[PROBLEM DESCRIPTION] Give back the full listing verbatim, apart from its images.

[ENTRIES SUPPLIED]
##########
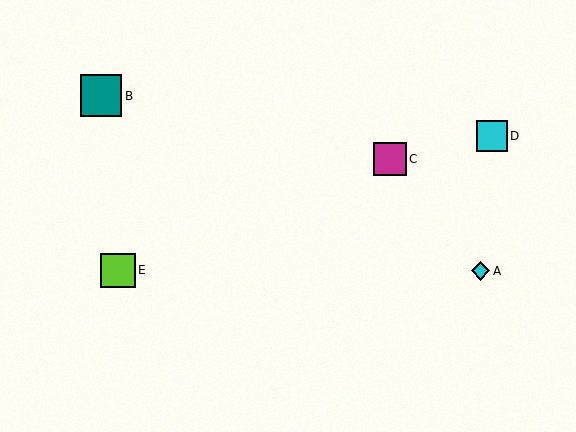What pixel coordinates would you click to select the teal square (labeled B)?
Click at (101, 96) to select the teal square B.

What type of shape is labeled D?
Shape D is a cyan square.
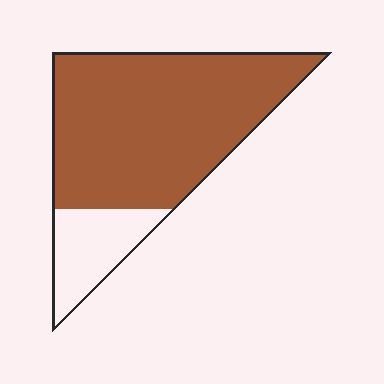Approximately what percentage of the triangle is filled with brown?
Approximately 80%.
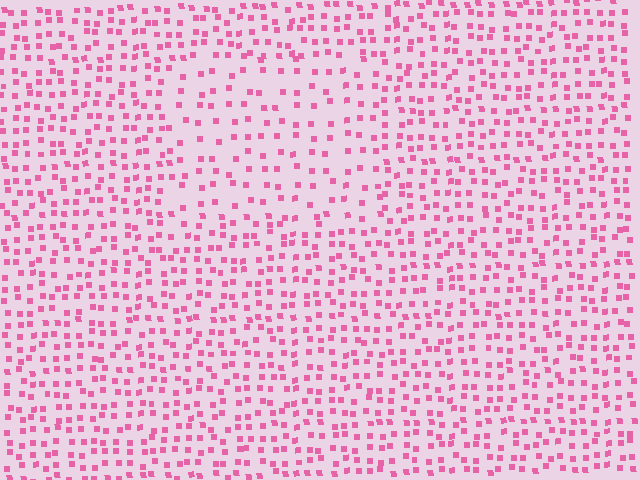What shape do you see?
I see a rectangle.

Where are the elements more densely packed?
The elements are more densely packed outside the rectangle boundary.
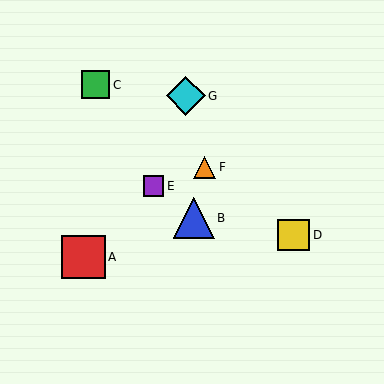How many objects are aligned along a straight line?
3 objects (C, D, F) are aligned along a straight line.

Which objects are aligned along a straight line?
Objects C, D, F are aligned along a straight line.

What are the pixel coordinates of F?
Object F is at (205, 167).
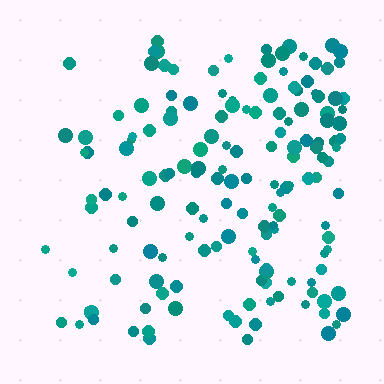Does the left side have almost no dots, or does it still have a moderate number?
Still a moderate number, just noticeably fewer than the right.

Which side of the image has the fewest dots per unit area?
The left.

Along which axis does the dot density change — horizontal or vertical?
Horizontal.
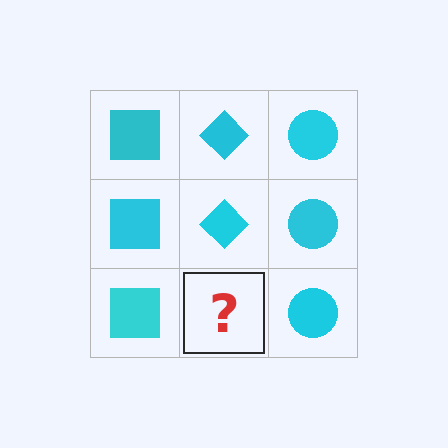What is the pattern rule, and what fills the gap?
The rule is that each column has a consistent shape. The gap should be filled with a cyan diamond.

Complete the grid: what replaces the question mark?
The question mark should be replaced with a cyan diamond.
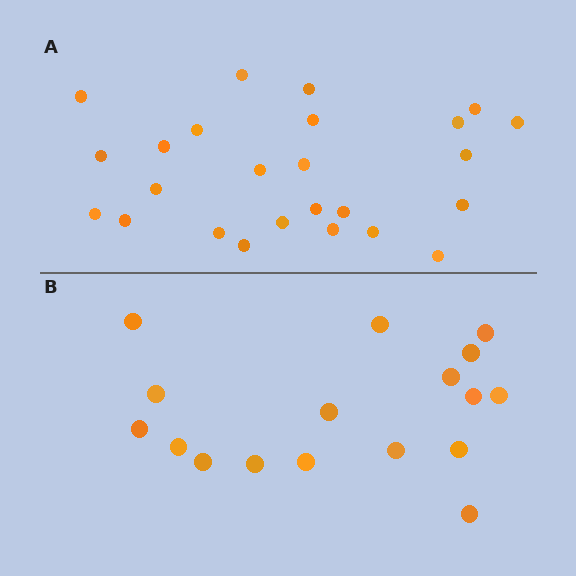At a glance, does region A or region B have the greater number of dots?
Region A (the top region) has more dots.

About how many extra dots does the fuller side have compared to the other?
Region A has roughly 8 or so more dots than region B.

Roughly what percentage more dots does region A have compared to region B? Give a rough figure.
About 45% more.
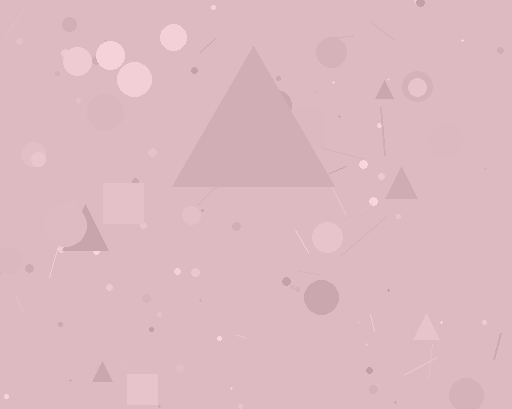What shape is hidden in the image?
A triangle is hidden in the image.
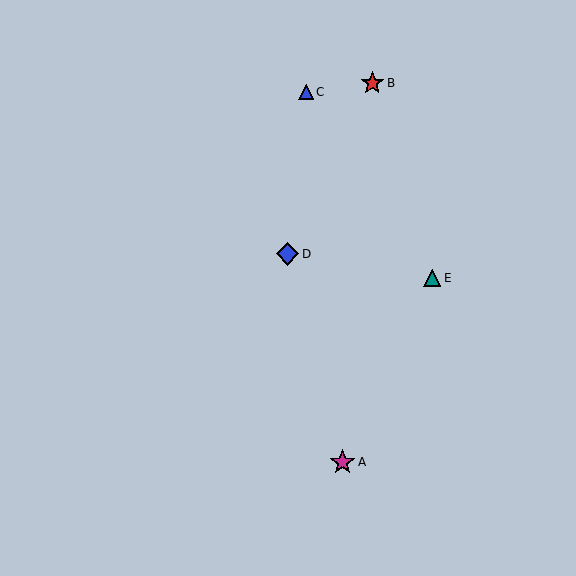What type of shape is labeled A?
Shape A is a magenta star.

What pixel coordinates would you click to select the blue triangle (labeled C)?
Click at (306, 92) to select the blue triangle C.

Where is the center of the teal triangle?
The center of the teal triangle is at (432, 278).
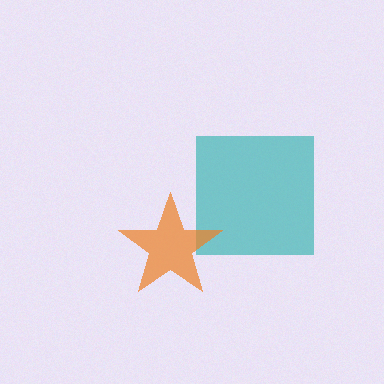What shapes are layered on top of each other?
The layered shapes are: a teal square, an orange star.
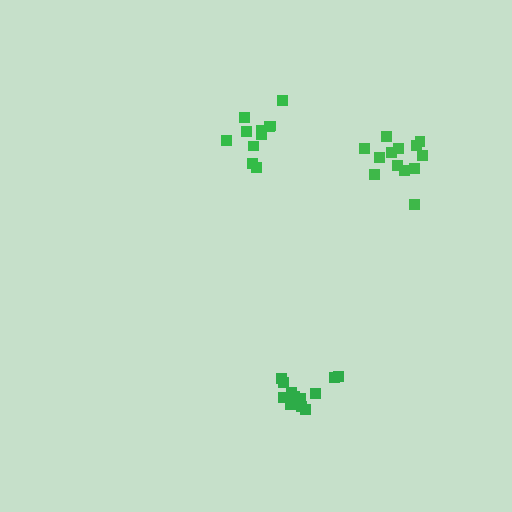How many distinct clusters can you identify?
There are 3 distinct clusters.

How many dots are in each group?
Group 1: 11 dots, Group 2: 12 dots, Group 3: 13 dots (36 total).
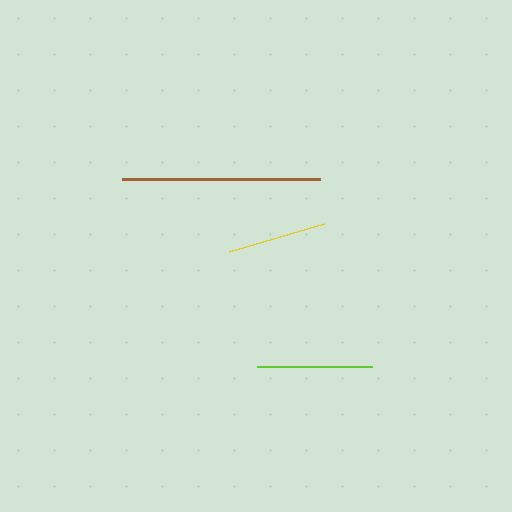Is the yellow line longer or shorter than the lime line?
The lime line is longer than the yellow line.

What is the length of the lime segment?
The lime segment is approximately 115 pixels long.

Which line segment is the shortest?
The yellow line is the shortest at approximately 100 pixels.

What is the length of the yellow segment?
The yellow segment is approximately 100 pixels long.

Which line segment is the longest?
The brown line is the longest at approximately 199 pixels.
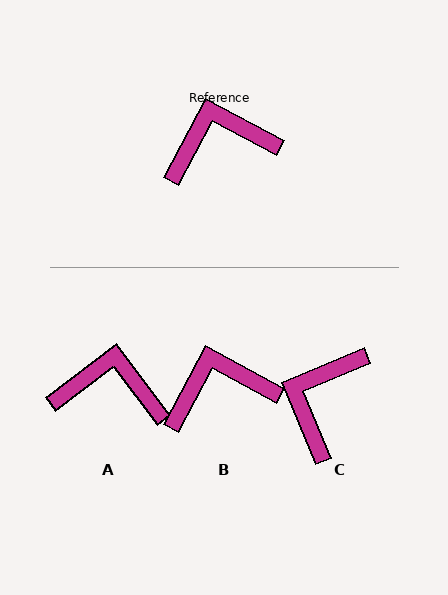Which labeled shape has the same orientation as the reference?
B.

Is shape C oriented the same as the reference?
No, it is off by about 51 degrees.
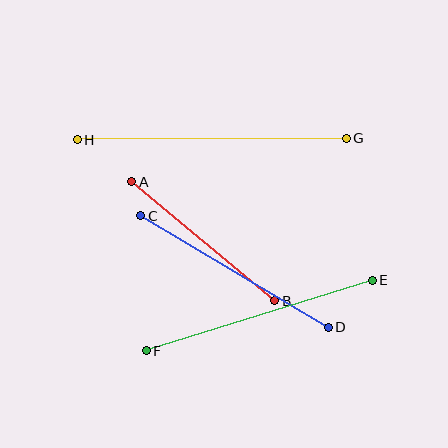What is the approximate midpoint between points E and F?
The midpoint is at approximately (259, 316) pixels.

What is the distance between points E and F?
The distance is approximately 237 pixels.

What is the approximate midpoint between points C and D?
The midpoint is at approximately (234, 271) pixels.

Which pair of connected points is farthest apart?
Points G and H are farthest apart.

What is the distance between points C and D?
The distance is approximately 218 pixels.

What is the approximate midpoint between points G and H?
The midpoint is at approximately (212, 139) pixels.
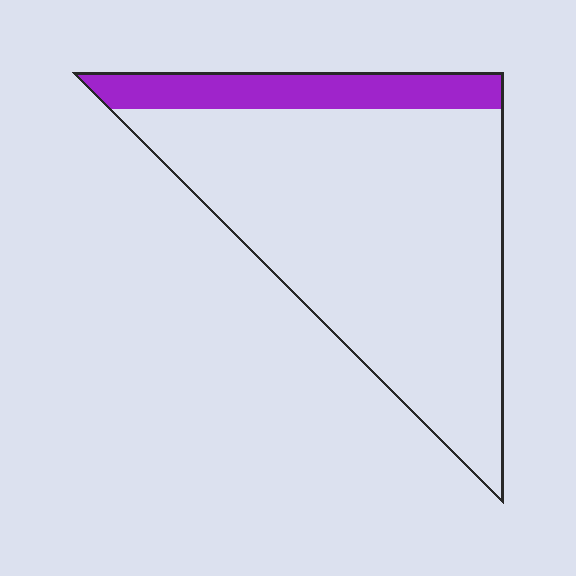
##########
[TASK RESULT]
What pixel coordinates would you click to select the teal square (labeled B)?
Click at (101, 96) to select the teal square B.

What type of shape is labeled D?
Shape D is a cyan square.
Approximately what percentage of the triangle is filled with brown?
Approximately 80%.
What shape do you see?
I see a rectangle.

Where are the elements more densely packed?
The elements are more densely packed outside the rectangle boundary.
How many objects are aligned along a straight line?
3 objects (C, D, F) are aligned along a straight line.

Which objects are aligned along a straight line?
Objects C, D, F are aligned along a straight line.

What are the pixel coordinates of F?
Object F is at (205, 167).
Does the left side have almost no dots, or does it still have a moderate number?
Still a moderate number, just noticeably fewer than the right.

Which side of the image has the fewest dots per unit area?
The left.

Along which axis does the dot density change — horizontal or vertical?
Horizontal.
What is the pattern rule, and what fills the gap?
The rule is that each column has a consistent shape. The gap should be filled with a cyan diamond.

Complete the grid: what replaces the question mark?
The question mark should be replaced with a cyan diamond.
At a glance, does region A or region B have the greater number of dots?
Region A (the top region) has more dots.

About how many extra dots does the fuller side have compared to the other?
Region A has roughly 8 or so more dots than region B.

Roughly what percentage more dots does region A have compared to region B? Give a rough figure.
About 45% more.
What shape is hidden in the image?
A triangle is hidden in the image.
What type of shape is labeled A?
Shape A is a magenta star.

What pixel coordinates would you click to select the blue triangle (labeled C)?
Click at (306, 92) to select the blue triangle C.

Where is the center of the teal triangle?
The center of the teal triangle is at (432, 278).
What shapes are layered on top of each other?
The layered shapes are: a teal square, an orange star.
How many distinct clusters can you identify?
There are 3 distinct clusters.

How many dots are in each group?
Group 1: 11 dots, Group 2: 12 dots, Group 3: 13 dots (36 total).
Is the yellow line longer or shorter than the lime line?
The lime line is longer than the yellow line.

What is the length of the lime segment?
The lime segment is approximately 115 pixels long.

Which line segment is the shortest?
The yellow line is the shortest at approximately 100 pixels.

What is the length of the yellow segment?
The yellow segment is approximately 100 pixels long.

Which line segment is the longest?
The brown line is the longest at approximately 199 pixels.
Which labeled shape has the same orientation as the reference?
B.

Is shape C oriented the same as the reference?
No, it is off by about 51 degrees.
What is the approximate midpoint between points E and F?
The midpoint is at approximately (259, 316) pixels.

What is the distance between points E and F?
The distance is approximately 237 pixels.

What is the approximate midpoint between points C and D?
The midpoint is at approximately (234, 271) pixels.

Which pair of connected points is farthest apart?
Points G and H are farthest apart.

What is the distance between points C and D?
The distance is approximately 218 pixels.

What is the approximate midpoint between points G and H?
The midpoint is at approximately (212, 139) pixels.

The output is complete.